### Task objective:
Identify and pull out each line of the entries in which "shown" occurs.

Begin Provided data

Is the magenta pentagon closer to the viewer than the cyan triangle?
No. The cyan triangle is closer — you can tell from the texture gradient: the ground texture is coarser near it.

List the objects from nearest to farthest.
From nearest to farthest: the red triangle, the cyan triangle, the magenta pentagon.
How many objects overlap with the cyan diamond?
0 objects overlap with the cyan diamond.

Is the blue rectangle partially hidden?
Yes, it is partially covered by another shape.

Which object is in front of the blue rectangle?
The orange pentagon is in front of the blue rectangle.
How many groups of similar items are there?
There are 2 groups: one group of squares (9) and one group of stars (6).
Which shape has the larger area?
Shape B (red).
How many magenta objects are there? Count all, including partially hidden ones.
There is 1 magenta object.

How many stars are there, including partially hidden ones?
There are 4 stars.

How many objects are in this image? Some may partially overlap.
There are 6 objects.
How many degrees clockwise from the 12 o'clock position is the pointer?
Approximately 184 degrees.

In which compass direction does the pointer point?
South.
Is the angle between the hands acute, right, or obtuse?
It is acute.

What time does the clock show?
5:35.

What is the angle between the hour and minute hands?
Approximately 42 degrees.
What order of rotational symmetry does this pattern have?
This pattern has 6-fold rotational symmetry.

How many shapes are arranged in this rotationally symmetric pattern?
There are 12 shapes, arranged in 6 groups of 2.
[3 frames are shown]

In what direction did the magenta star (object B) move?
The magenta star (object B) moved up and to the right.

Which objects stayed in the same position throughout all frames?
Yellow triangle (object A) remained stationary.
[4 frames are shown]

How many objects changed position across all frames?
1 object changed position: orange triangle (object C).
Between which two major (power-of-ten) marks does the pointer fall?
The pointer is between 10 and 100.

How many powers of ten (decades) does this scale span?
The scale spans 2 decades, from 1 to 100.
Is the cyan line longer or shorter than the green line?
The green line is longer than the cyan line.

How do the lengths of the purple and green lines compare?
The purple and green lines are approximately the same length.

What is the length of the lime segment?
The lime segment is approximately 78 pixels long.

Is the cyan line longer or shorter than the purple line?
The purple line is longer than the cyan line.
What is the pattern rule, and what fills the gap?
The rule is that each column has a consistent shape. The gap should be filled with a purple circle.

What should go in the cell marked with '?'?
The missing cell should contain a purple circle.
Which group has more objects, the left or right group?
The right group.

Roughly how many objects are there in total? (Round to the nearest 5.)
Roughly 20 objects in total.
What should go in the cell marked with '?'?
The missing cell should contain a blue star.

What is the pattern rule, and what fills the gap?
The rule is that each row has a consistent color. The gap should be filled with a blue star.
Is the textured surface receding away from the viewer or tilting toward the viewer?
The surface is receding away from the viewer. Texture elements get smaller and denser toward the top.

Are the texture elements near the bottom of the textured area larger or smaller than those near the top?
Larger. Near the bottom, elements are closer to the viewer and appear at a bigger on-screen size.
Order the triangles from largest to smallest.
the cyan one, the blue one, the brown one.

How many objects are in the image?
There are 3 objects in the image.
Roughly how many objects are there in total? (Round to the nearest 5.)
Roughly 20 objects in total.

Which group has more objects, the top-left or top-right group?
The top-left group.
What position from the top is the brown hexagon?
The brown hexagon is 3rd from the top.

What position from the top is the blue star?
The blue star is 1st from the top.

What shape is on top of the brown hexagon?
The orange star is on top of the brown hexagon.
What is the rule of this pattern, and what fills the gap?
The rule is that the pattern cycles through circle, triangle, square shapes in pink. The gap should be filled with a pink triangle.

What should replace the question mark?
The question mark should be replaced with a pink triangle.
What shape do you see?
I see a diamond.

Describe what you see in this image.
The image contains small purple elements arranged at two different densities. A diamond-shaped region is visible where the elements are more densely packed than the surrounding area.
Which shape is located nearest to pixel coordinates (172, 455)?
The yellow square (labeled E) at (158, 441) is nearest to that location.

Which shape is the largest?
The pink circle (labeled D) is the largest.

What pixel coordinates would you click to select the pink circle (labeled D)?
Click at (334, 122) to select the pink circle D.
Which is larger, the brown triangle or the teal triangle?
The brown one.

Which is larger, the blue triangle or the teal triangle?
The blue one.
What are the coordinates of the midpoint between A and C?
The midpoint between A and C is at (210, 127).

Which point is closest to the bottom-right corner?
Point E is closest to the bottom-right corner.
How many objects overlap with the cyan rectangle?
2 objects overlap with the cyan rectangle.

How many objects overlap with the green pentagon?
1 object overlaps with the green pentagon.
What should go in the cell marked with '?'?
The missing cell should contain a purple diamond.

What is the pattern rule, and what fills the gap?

End Provided data

### Exercise answer:
[3 frames are shown]
[4 frames are shown]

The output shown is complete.